Stored entries =>
★ ★ ★ ★ ★
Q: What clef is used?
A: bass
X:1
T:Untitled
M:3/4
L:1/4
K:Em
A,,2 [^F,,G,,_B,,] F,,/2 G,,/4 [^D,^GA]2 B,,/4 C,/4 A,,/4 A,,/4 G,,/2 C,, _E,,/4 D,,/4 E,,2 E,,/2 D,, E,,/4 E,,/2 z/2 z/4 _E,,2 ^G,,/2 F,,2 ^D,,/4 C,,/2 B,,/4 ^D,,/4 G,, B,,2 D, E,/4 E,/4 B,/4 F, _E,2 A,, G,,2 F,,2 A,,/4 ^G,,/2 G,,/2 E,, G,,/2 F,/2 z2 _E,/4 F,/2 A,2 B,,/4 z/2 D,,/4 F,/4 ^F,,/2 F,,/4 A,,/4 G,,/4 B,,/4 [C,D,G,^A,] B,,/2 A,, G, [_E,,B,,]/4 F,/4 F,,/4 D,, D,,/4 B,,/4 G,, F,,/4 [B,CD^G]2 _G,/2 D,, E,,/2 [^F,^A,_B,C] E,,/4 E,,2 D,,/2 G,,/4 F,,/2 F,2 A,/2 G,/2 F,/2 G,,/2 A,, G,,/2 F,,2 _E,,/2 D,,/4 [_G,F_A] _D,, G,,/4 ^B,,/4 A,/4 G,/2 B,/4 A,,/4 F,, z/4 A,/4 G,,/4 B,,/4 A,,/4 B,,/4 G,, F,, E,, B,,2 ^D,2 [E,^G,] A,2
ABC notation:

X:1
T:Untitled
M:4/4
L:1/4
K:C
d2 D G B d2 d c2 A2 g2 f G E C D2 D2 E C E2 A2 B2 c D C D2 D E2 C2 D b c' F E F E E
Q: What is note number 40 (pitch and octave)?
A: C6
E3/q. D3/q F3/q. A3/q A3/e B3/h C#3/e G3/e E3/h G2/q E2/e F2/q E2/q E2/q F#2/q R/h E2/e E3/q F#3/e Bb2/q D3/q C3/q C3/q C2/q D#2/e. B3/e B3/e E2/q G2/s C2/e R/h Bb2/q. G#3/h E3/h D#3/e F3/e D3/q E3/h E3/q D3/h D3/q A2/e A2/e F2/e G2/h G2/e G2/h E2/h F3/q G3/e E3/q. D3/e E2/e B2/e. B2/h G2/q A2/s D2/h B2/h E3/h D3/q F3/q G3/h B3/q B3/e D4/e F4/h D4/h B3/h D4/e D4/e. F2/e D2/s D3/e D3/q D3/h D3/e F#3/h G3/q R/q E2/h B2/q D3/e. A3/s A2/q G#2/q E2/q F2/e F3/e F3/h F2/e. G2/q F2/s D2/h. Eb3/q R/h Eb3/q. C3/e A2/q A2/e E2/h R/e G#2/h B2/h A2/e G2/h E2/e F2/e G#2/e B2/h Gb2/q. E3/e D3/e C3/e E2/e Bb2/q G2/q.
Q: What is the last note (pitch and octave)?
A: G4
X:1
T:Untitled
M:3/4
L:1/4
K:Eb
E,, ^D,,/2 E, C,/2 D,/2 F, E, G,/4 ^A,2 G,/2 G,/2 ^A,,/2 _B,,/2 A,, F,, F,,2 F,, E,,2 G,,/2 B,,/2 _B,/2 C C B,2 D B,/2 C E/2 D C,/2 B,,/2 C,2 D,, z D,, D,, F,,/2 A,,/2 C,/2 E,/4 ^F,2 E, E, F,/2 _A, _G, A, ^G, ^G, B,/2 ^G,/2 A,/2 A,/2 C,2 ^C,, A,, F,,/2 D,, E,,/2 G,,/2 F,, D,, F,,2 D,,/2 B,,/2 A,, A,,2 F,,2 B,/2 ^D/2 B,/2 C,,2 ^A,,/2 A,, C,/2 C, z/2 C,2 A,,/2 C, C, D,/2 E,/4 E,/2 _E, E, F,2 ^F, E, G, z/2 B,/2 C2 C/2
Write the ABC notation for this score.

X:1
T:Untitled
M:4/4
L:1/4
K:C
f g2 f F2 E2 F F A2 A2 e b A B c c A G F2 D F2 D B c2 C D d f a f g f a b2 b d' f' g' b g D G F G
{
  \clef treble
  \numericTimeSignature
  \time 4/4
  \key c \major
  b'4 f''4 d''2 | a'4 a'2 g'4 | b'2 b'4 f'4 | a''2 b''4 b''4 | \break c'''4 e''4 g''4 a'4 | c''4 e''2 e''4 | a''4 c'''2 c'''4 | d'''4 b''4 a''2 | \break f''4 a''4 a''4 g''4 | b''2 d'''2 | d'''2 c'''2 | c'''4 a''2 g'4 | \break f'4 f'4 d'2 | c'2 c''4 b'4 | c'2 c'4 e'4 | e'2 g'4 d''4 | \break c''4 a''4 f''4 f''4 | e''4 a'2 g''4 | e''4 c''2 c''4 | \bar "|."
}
★ ★ ★ ★ ★
Task =>
Return the entire listing above verbatim, reproducing every line without alteration.

Solution to this problem =>
Q: What clef is used?
A: bass
X:1
T:Untitled
M:3/4
L:1/4
K:Em
A,,2 [^F,,G,,_B,,] F,,/2 G,,/4 [^D,^GA]2 B,,/4 C,/4 A,,/4 A,,/4 G,,/2 C,, _E,,/4 D,,/4 E,,2 E,,/2 D,, E,,/4 E,,/2 z/2 z/4 _E,,2 ^G,,/2 F,,2 ^D,,/4 C,,/2 B,,/4 ^D,,/4 G,, B,,2 D, E,/4 E,/4 B,/4 F, _E,2 A,, G,,2 F,,2 A,,/4 ^G,,/2 G,,/2 E,, G,,/2 F,/2 z2 _E,/4 F,/2 A,2 B,,/4 z/2 D,,/4 F,/4 ^F,,/2 F,,/4 A,,/4 G,,/4 B,,/4 [C,D,G,^A,] B,,/2 A,, G, [_E,,B,,]/4 F,/4 F,,/4 D,, D,,/4 B,,/4 G,, F,,/4 [B,CD^G]2 _G,/2 D,, E,,/2 [^F,^A,_B,C] E,,/4 E,,2 D,,/2 G,,/4 F,,/2 F,2 A,/2 G,/2 F,/2 G,,/2 A,, G,,/2 F,,2 _E,,/2 D,,/4 [_G,F_A] _D,, G,,/4 ^B,,/4 A,/4 G,/2 B,/4 A,,/4 F,, z/4 A,/4 G,,/4 B,,/4 A,,/4 B,,/4 G,, F,, E,, B,,2 ^D,2 [E,^G,] A,2
ABC notation:

X:1
T:Untitled
M:4/4
L:1/4
K:C
d2 D G B d2 d c2 A2 g2 f G E C D2 D2 E C E2 A2 B2 c D C D2 D E2 C2 D b c' F E F E E
Q: What is note number 40 (pitch and octave)?
A: C6
E3/q. D3/q F3/q. A3/q A3/e B3/h C#3/e G3/e E3/h G2/q E2/e F2/q E2/q E2/q F#2/q R/h E2/e E3/q F#3/e Bb2/q D3/q C3/q C3/q C2/q D#2/e. B3/e B3/e E2/q G2/s C2/e R/h Bb2/q. G#3/h E3/h D#3/e F3/e D3/q E3/h E3/q D3/h D3/q A2/e A2/e F2/e G2/h G2/e G2/h E2/h F3/q G3/e E3/q. D3/e E2/e B2/e. B2/h G2/q A2/s D2/h B2/h E3/h D3/q F3/q G3/h B3/q B3/e D4/e F4/h D4/h B3/h D4/e D4/e. F2/e D2/s D3/e D3/q D3/h D3/e F#3/h G3/q R/q E2/h B2/q D3/e. A3/s A2/q G#2/q E2/q F2/e F3/e F3/h F2/e. G2/q F2/s D2/h. Eb3/q R/h Eb3/q. C3/e A2/q A2/e E2/h R/e G#2/h B2/h A2/e G2/h E2/e F2/e G#2/e B2/h Gb2/q. E3/e D3/e C3/e E2/e Bb2/q G2/q.
Q: What is the last note (pitch and octave)?
A: G4
X:1
T:Untitled
M:3/4
L:1/4
K:Eb
E,, ^D,,/2 E, C,/2 D,/2 F, E, G,/4 ^A,2 G,/2 G,/2 ^A,,/2 _B,,/2 A,, F,, F,,2 F,, E,,2 G,,/2 B,,/2 _B,/2 C C B,2 D B,/2 C E/2 D C,/2 B,,/2 C,2 D,, z D,, D,, F,,/2 A,,/2 C,/2 E,/4 ^F,2 E, E, F,/2 _A, _G, A, ^G, ^G, B,/2 ^G,/2 A,/2 A,/2 C,2 ^C,, A,, F,,/2 D,, E,,/2 G,,/2 F,, D,, F,,2 D,,/2 B,,/2 A,, A,,2 F,,2 B,/2 ^D/2 B,/2 C,,2 ^A,,/2 A,, C,/2 C, z/2 C,2 A,,/2 C, C, D,/2 E,/4 E,/2 _E, E, F,2 ^F, E, G, z/2 B,/2 C2 C/2
Write the ABC notation for this score.

X:1
T:Untitled
M:4/4
L:1/4
K:C
f g2 f F2 E2 F F A2 A2 e b A B c c A G F2 D F2 D B c2 C D d f a f g f a b2 b d' f' g' b g D G F G
{
  \clef treble
  \numericTimeSignature
  \time 4/4
  \key c \major
  b'4 f''4 d''2 | a'4 a'2 g'4 | b'2 b'4 f'4 | a''2 b''4 b''4 | \break c'''4 e''4 g''4 a'4 | c''4 e''2 e''4 | a''4 c'''2 c'''4 | d'''4 b''4 a''2 | \break f''4 a''4 a''4 g''4 | b''2 d'''2 | d'''2 c'''2 | c'''4 a''2 g'4 | \break f'4 f'4 d'2 | c'2 c''4 b'4 | c'2 c'4 e'4 | e'2 g'4 d''4 | \break c''4 a''4 f''4 f''4 | e''4 a'2 g''4 | e''4 c''2 c''4 | \bar "|."
}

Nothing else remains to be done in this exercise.